TASK TO CARRY OUT >> Exactly retype the lines from the one containing "[3 frames are shown]" through the one containing "How does the"; both ends count, pictures do not.

DATA LINES >>
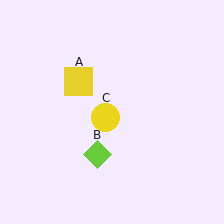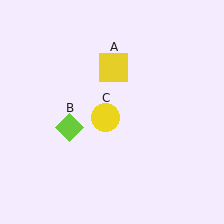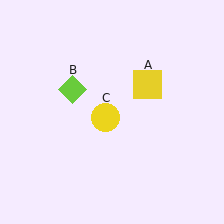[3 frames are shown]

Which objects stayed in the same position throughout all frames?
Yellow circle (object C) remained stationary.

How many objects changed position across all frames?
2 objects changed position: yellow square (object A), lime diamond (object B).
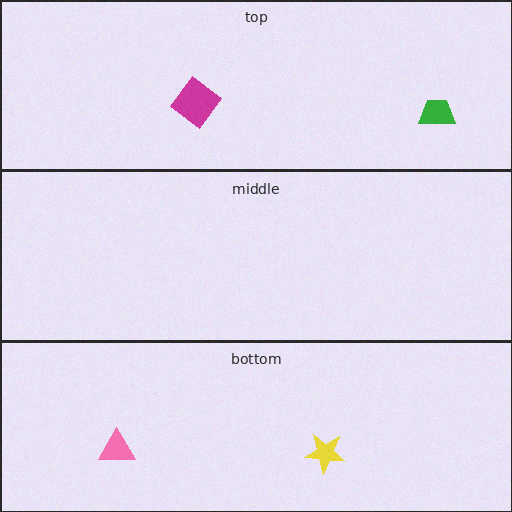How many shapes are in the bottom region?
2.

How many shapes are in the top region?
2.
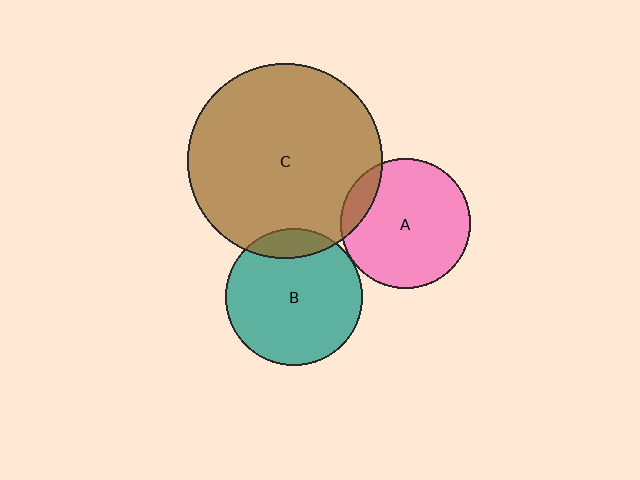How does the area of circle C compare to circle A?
==
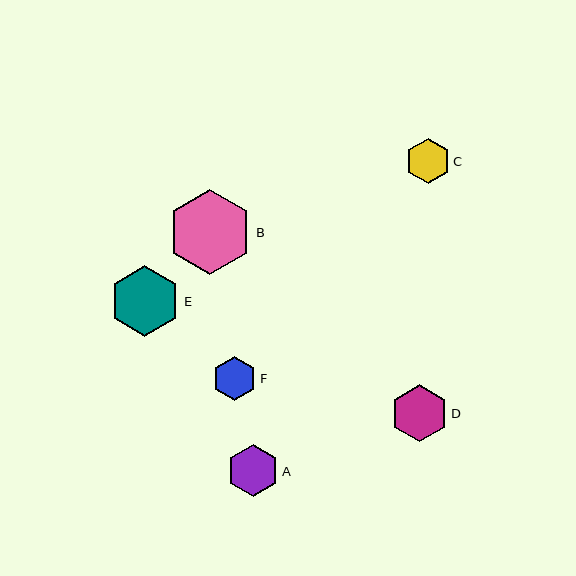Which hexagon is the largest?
==
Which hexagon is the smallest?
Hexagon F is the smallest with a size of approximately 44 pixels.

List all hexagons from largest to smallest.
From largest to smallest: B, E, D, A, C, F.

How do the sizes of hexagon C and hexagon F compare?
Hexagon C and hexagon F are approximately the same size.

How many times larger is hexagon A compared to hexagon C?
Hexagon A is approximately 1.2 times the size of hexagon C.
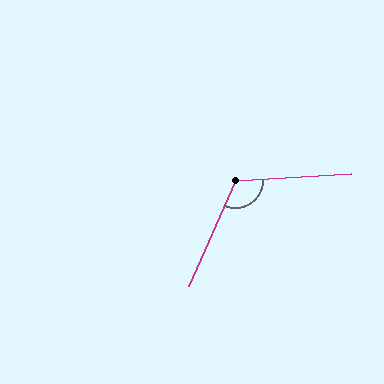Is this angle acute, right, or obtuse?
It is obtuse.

SOLUTION BELOW >>
[3 frames are shown]

Which objects stayed in the same position throughout all frames?
Yellow circle (object C) remained stationary.

How many objects changed position across all frames?
2 objects changed position: yellow square (object A), lime diamond (object B).
How many shapes are in the bottom region?
2.

How many shapes are in the top region?
2.
How does the area of circle C compare to circle A?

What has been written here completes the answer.